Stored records

☆ ☆ ☆ ☆ ☆ ☆ ☆

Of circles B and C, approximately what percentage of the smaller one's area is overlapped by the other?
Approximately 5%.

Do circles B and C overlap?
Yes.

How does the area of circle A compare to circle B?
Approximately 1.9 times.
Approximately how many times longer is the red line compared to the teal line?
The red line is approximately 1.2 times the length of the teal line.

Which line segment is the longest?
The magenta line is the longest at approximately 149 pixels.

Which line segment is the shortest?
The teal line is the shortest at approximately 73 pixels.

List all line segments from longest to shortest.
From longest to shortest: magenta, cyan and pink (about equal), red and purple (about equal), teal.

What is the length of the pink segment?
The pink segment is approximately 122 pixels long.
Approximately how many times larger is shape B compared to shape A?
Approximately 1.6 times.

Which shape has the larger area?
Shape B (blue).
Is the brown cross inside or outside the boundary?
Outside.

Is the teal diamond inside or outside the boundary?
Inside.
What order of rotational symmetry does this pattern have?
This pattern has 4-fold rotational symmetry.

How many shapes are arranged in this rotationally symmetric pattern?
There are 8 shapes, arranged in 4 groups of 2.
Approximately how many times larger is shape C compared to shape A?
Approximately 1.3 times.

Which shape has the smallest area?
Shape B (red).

☆ ☆ ☆ ☆ ☆ ☆ ☆

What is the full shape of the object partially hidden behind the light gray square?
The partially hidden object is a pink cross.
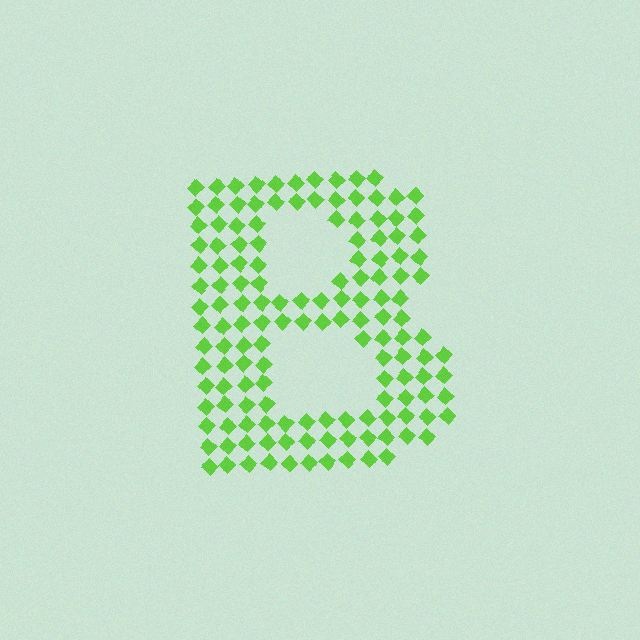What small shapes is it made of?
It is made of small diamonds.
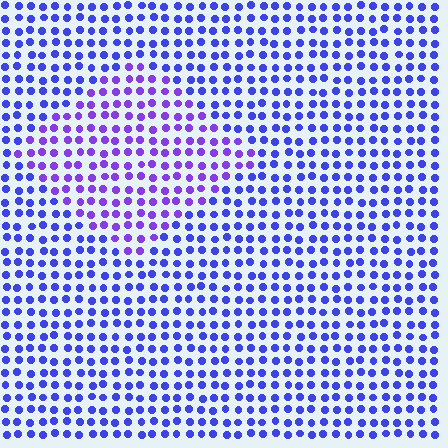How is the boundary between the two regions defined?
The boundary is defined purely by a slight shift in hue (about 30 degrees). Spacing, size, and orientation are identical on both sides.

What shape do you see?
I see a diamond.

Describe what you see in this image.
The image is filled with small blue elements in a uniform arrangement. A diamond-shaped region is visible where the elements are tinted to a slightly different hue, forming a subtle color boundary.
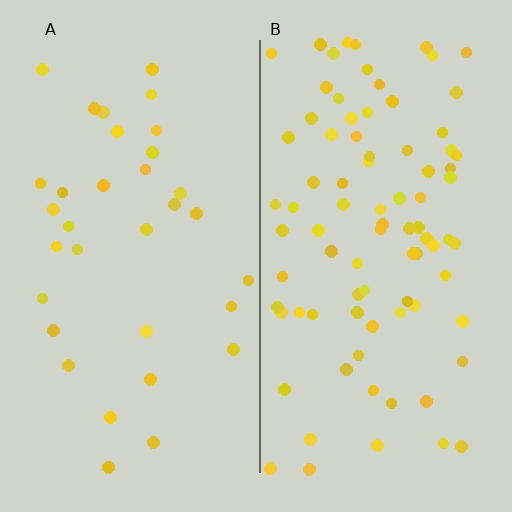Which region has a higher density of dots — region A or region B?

☆ ☆ ☆ ☆ ☆ ☆ ☆

WHAT THIS TASK INVOLVES
Your first line is the one with "Describe what you see in this image.", and your last is the one with "Which region has". Copy those and every line between them exactly, without any pictures.

RESPONSE TO THIS EXERCISE
Describe what you see in this image.
The image is filled with small blue elements in a uniform arrangement. A diamond-shaped region is visible where the elements are tinted to a slightly different hue, forming a subtle color boundary.
Which region has a higher density of dots — region A or region B?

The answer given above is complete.